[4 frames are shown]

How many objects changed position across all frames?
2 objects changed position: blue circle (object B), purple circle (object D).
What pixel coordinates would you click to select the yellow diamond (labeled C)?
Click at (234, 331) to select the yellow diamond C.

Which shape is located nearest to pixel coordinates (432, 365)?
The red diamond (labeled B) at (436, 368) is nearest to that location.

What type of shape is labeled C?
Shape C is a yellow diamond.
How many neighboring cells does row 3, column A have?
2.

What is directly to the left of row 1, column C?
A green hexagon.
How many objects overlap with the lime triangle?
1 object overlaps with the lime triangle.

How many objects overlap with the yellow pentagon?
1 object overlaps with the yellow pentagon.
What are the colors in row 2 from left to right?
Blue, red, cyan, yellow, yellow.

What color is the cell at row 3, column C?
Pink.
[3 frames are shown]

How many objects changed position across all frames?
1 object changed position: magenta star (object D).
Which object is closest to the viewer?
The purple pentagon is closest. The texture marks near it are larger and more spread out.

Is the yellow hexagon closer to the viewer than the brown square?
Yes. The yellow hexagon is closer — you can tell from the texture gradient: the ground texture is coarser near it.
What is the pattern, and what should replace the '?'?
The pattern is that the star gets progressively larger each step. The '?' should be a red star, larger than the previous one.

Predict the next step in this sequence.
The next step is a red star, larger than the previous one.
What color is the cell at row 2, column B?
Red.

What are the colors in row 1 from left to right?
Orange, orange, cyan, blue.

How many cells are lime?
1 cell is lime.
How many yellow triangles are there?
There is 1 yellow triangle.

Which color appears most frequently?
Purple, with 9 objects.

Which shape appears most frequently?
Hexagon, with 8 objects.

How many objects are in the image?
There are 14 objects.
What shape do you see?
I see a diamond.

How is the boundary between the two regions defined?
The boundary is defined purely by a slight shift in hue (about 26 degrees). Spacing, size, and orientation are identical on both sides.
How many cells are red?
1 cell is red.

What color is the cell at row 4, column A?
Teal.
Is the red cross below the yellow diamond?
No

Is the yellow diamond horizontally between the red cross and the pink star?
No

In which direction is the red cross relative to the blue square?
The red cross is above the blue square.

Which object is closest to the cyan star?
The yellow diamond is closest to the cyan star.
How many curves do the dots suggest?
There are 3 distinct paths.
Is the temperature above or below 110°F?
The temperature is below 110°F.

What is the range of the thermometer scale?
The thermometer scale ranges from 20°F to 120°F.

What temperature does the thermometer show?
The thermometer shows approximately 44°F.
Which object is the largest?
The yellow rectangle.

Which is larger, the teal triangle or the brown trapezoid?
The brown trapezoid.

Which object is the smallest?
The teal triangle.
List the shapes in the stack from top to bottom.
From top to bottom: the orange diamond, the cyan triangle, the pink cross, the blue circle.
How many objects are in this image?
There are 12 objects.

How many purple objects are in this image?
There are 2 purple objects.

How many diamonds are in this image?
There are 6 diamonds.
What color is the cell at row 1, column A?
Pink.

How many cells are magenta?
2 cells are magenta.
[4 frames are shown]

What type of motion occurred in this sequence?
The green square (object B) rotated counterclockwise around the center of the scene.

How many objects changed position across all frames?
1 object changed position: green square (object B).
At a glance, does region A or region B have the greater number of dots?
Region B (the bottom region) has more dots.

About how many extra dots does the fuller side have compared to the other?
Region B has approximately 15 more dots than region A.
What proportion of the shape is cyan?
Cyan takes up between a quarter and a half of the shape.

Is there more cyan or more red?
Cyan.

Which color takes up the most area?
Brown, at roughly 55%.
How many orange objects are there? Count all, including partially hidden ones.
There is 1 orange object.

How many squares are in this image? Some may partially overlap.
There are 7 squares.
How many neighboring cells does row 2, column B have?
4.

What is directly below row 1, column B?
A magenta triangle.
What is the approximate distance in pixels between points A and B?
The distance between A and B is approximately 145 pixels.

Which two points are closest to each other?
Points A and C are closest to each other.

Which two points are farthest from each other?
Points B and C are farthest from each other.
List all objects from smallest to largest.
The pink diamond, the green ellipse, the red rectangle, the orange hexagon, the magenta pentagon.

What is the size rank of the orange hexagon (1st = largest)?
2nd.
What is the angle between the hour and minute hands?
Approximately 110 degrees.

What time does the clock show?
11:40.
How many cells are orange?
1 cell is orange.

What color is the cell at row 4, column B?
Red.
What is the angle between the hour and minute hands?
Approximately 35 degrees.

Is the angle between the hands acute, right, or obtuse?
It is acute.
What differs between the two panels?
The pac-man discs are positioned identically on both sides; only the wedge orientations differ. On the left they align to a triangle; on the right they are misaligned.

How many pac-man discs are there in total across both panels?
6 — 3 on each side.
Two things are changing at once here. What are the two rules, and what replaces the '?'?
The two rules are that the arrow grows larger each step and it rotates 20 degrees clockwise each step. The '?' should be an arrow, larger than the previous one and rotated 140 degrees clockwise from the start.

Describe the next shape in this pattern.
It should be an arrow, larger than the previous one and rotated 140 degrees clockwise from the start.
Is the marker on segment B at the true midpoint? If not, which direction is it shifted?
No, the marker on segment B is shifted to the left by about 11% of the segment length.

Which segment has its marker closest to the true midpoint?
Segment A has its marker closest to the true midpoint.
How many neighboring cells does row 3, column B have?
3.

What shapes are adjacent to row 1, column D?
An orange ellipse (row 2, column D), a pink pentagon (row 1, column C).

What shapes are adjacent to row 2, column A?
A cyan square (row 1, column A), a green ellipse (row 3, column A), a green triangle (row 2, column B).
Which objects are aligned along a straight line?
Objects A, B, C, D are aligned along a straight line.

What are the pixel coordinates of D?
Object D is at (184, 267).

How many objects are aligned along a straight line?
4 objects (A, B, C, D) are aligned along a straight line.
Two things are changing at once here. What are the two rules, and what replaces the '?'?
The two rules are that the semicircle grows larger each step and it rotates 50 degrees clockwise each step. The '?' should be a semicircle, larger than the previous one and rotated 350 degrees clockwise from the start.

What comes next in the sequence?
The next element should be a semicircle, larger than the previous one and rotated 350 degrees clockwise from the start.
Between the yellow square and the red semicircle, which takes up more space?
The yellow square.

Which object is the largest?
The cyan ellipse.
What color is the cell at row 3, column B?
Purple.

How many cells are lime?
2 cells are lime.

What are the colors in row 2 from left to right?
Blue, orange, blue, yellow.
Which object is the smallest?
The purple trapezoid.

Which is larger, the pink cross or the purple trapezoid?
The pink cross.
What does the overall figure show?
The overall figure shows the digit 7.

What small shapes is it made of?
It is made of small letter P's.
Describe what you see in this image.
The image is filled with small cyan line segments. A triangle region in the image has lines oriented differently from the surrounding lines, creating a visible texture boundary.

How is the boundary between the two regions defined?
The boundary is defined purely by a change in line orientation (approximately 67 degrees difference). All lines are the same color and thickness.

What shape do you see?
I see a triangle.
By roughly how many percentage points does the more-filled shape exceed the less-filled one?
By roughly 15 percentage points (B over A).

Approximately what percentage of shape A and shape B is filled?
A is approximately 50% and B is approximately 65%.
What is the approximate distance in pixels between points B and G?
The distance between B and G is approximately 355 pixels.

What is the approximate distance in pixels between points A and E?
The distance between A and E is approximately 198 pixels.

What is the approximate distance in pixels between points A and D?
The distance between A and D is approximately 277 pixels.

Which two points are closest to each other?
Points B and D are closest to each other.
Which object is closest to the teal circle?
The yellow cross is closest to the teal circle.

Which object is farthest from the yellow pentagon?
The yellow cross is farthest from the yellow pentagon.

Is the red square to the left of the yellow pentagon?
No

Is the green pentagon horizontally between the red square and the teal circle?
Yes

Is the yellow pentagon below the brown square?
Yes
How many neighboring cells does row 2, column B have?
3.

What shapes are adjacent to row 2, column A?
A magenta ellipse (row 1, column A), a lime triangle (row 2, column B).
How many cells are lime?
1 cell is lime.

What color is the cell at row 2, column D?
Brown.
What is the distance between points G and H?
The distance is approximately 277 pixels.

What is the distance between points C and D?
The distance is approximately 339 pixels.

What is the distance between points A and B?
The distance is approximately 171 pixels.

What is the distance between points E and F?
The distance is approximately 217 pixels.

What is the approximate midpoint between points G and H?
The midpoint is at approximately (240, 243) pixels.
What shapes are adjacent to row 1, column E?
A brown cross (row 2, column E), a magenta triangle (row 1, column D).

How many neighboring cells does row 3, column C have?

════════════════════

Nothing but the lines from the one containing "Is the yellow pentagon" through the end of the entries belongs in the answer; repeat them exactly.

■ RESULT OF THIS EXERCISE ■
Is the yellow pentagon below the brown square?
Yes
How many neighboring cells does row 2, column B have?
3.

What shapes are adjacent to row 2, column A?
A magenta ellipse (row 1, column A), a lime triangle (row 2, column B).
How many cells are lime?
1 cell is lime.

What color is the cell at row 2, column D?
Brown.
What is the distance between points G and H?
The distance is approximately 277 pixels.

What is the distance between points C and D?
The distance is approximately 339 pixels.

What is the distance between points A and B?
The distance is approximately 171 pixels.

What is the distance between points E and F?
The distance is approximately 217 pixels.

What is the approximate midpoint between points G and H?
The midpoint is at approximately (240, 243) pixels.
What shapes are adjacent to row 1, column E?
A brown cross (row 2, column E), a magenta triangle (row 1, column D).

How many neighboring cells does row 3, column C have?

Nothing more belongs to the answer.